● **Task material**
"""

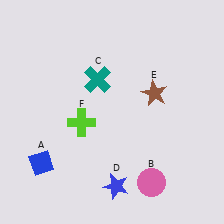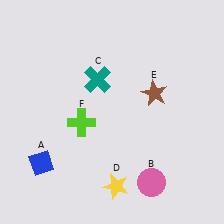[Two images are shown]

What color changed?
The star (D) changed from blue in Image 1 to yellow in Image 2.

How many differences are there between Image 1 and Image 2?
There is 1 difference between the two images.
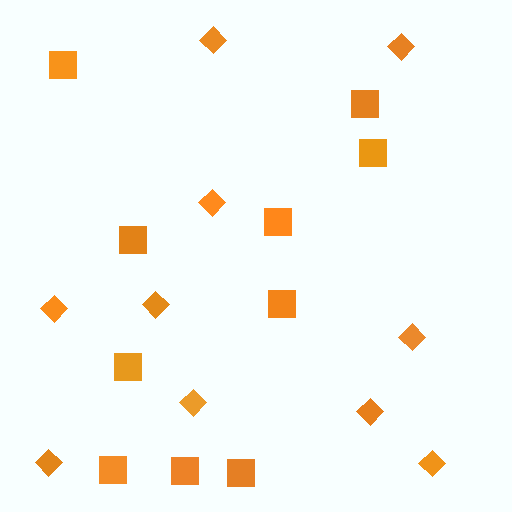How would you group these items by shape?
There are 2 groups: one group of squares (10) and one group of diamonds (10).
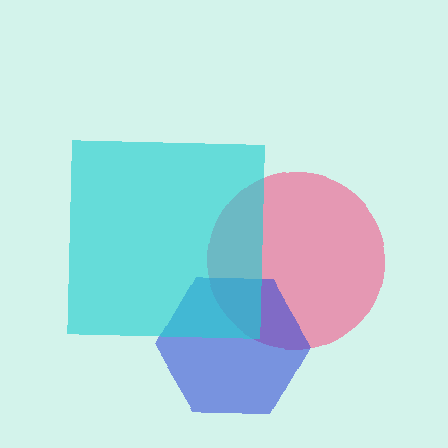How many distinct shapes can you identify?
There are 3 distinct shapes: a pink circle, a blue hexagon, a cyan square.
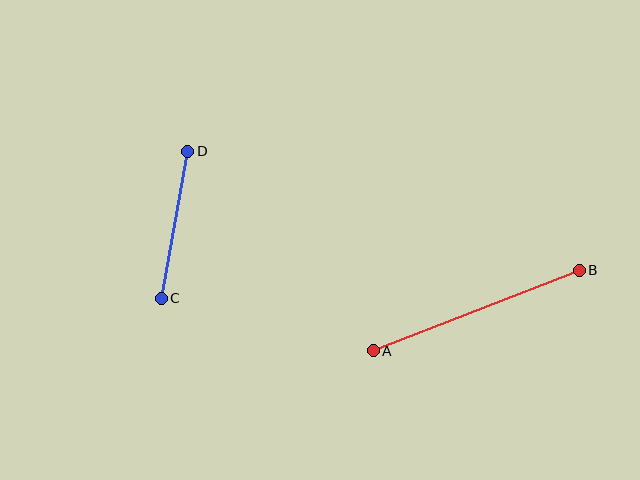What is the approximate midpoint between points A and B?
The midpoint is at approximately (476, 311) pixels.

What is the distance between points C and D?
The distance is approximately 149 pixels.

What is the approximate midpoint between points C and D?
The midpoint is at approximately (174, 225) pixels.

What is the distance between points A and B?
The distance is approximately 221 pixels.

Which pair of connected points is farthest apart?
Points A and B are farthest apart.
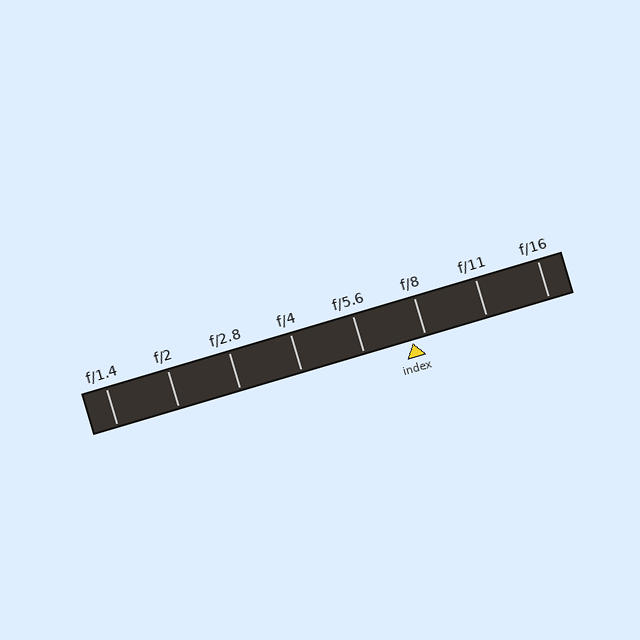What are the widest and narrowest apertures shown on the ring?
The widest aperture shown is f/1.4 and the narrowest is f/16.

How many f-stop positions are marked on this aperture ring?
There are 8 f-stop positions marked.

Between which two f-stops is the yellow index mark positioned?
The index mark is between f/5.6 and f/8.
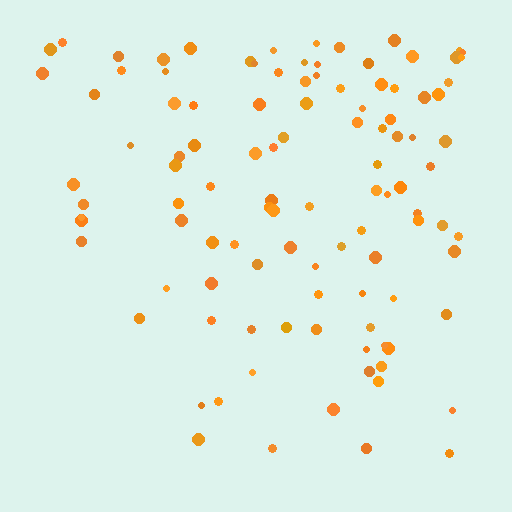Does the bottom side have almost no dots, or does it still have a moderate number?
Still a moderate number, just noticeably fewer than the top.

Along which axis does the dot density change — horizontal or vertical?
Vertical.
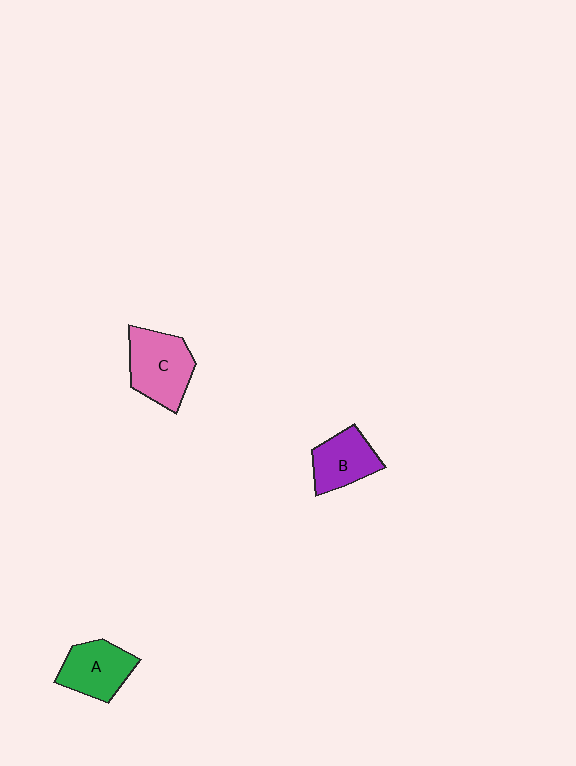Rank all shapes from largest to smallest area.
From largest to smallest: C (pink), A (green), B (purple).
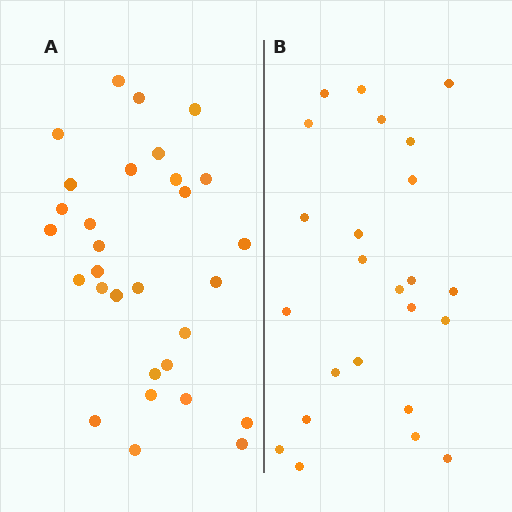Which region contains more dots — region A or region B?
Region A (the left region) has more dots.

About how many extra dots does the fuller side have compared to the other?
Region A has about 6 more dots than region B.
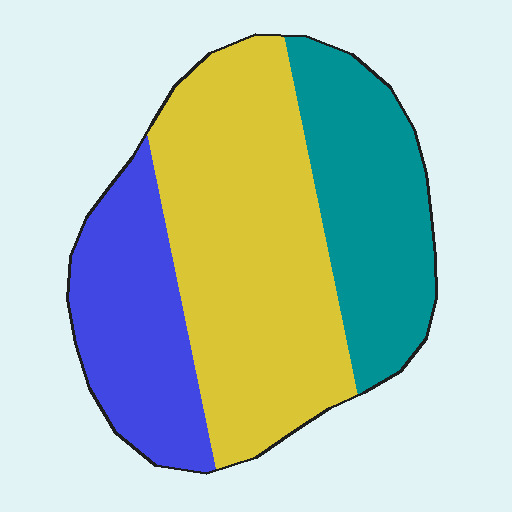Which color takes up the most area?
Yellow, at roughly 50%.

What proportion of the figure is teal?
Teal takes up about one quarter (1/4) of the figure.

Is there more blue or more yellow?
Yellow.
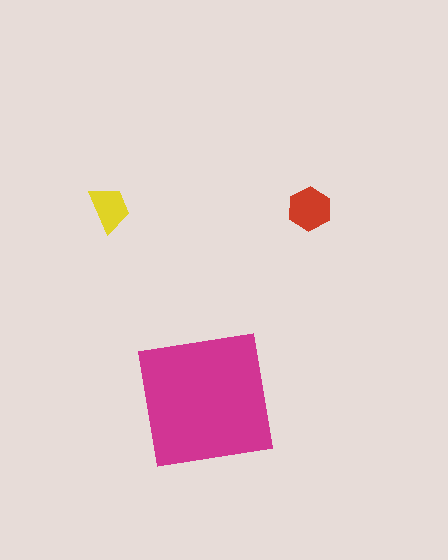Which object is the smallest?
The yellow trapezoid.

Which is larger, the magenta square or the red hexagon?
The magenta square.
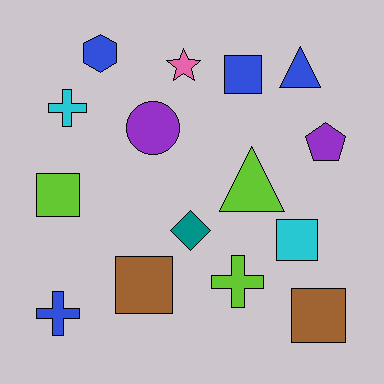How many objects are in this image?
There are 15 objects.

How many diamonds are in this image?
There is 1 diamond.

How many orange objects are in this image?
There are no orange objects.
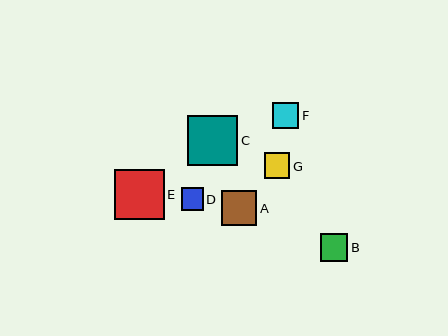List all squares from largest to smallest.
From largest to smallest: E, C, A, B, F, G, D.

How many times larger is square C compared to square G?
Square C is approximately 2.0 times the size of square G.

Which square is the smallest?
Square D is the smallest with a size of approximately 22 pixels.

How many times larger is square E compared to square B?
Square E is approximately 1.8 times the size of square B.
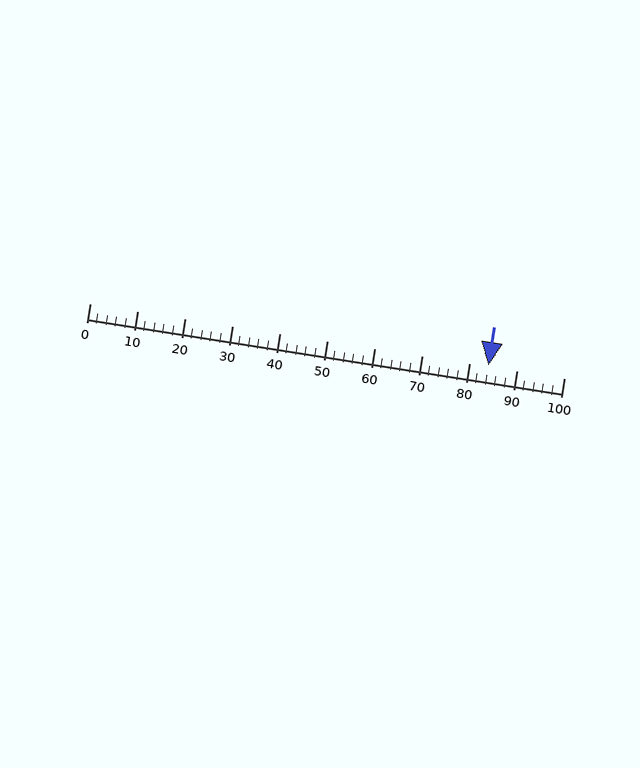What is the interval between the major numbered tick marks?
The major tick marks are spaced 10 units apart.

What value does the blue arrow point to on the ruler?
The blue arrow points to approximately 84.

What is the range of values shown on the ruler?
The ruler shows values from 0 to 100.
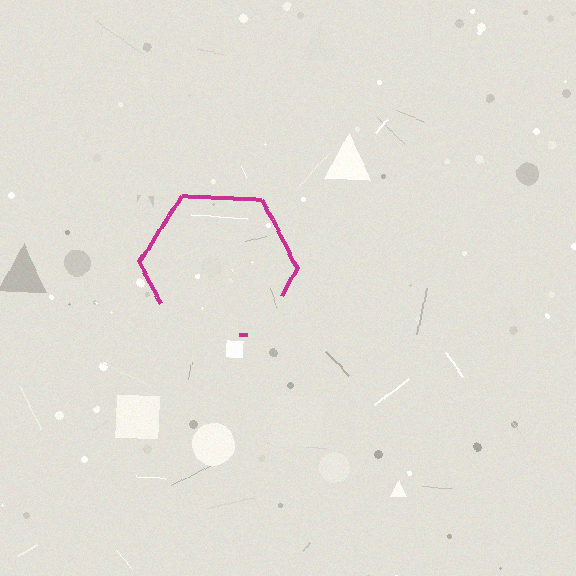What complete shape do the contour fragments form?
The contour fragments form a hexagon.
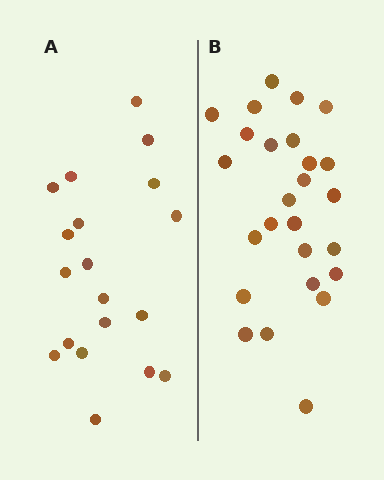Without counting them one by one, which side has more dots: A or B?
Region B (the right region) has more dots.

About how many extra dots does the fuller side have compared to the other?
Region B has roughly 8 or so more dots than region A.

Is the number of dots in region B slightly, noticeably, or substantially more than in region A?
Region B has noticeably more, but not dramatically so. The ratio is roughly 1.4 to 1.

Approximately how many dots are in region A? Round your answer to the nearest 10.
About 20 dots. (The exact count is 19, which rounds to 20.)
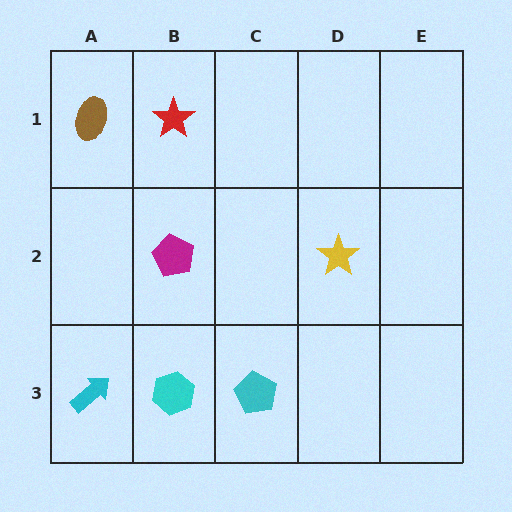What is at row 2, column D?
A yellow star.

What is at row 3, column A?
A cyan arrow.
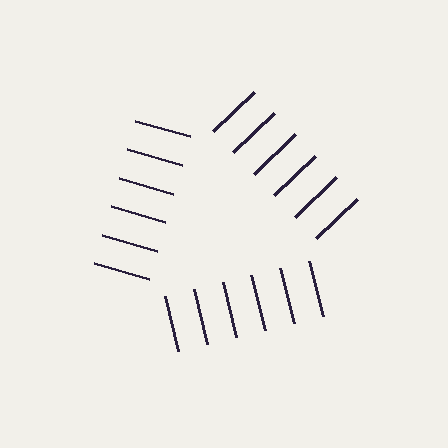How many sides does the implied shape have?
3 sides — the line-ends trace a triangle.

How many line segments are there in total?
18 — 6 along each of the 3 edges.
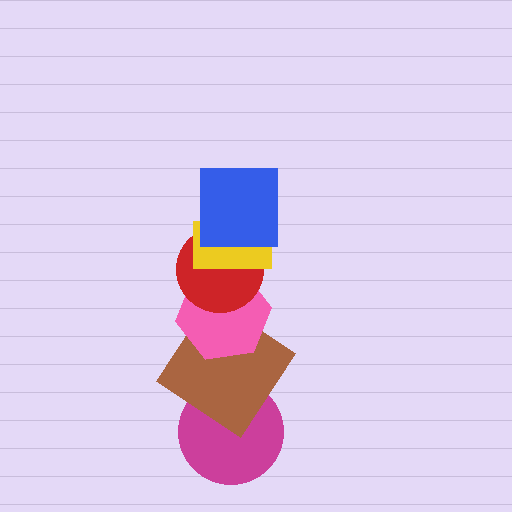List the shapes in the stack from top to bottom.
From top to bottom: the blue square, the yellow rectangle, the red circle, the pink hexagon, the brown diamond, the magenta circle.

"""

● **Given request**
The data should be printed again unchanged; leave its pictures out.

● **Output for this task**
[Two images are shown]

What color changed?
The star (D) changed from blue in Image 1 to yellow in Image 2.

How many differences are there between Image 1 and Image 2?
There is 1 difference between the two images.
How would you group these items by shape?
There are 2 groups: one group of squares (10) and one group of diamonds (10).
How many distinct shapes can you identify?
There are 3 distinct shapes: a pink circle, a blue hexagon, a cyan square.
What is the approximate midpoint between points A and B?
The midpoint is at approximately (476, 311) pixels.

What is the distance between points C and D?
The distance is approximately 149 pixels.

What is the approximate midpoint between points C and D?
The midpoint is at approximately (174, 225) pixels.

What is the distance between points A and B?
The distance is approximately 221 pixels.

Which pair of connected points is farthest apart?
Points A and B are farthest apart.
What are the widest and narrowest apertures shown on the ring?
The widest aperture shown is f/1.4 and the narrowest is f/16.

How many f-stop positions are marked on this aperture ring?
There are 8 f-stop positions marked.

Between which two f-stops is the yellow index mark positioned?
The index mark is between f/5.6 and f/8.
Does the bottom side have almost no dots, or does it still have a moderate number?
Still a moderate number, just noticeably fewer than the top.

Along which axis does the dot density change — horizontal or vertical?
Vertical.
Rank all shapes from largest to smallest area.
From largest to smallest: C (pink), A (green), B (purple).
Which region contains more dots — region A or region B?
Region A (the left region) has more dots.

About how many extra dots does the fuller side have compared to the other?
Region A has about 6 more dots than region B.
Which color takes up the most area?
Yellow, at roughly 50%.

What proportion of the figure is teal?
Teal takes up about one quarter (1/4) of the figure.

Is there more blue or more yellow?
Yellow.
Which object is the smallest?
The yellow trapezoid.

Which is larger, the magenta square or the red hexagon?
The magenta square.
How many objects are in this image?
There are 15 objects.

How many diamonds are in this image?
There is 1 diamond.

How many orange objects are in this image?
There are no orange objects.
List all squares from largest to smallest.
From largest to smallest: E, C, A, B, F, G, D.

How many times larger is square C compared to square G?
Square C is approximately 2.0 times the size of square G.

Which square is the smallest?
Square D is the smallest with a size of approximately 22 pixels.

How many times larger is square E compared to square B?
Square E is approximately 1.8 times the size of square B.
What is the interval between the major numbered tick marks?
The major tick marks are spaced 10 units apart.

What value does the blue arrow point to on the ruler?
The blue arrow points to approximately 84.

What is the range of values shown on the ruler?
The ruler shows values from 0 to 100.
What complete shape do the contour fragments form?
The contour fragments form a hexagon.
Without counting them one by one, which side has more dots: A or B?
Region B (the right region) has more dots.

About how many extra dots does the fuller side have compared to the other?
Region B has roughly 8 or so more dots than region A.

Is the number of dots in region B slightly, noticeably, or substantially more than in region A?
Region B has noticeably more, but not dramatically so. The ratio is roughly 1.4 to 1.

Approximately how many dots are in region A? Round your answer to the nearest 10.
About 20 dots. (The exact count is 19, which rounds to 20.)
What is at row 2, column D?
A yellow star.

What is at row 3, column A?
A cyan arrow.
How many sides does the implied shape have?
3 sides — the line-ends trace a triangle.

How many line segments are there in total?
18 — 6 along each of the 3 edges.
List the shapes in the stack from top to bottom.
From top to bottom: the blue square, the yellow rectangle, the red circle, the pink hexagon, the brown diamond, the magenta circle.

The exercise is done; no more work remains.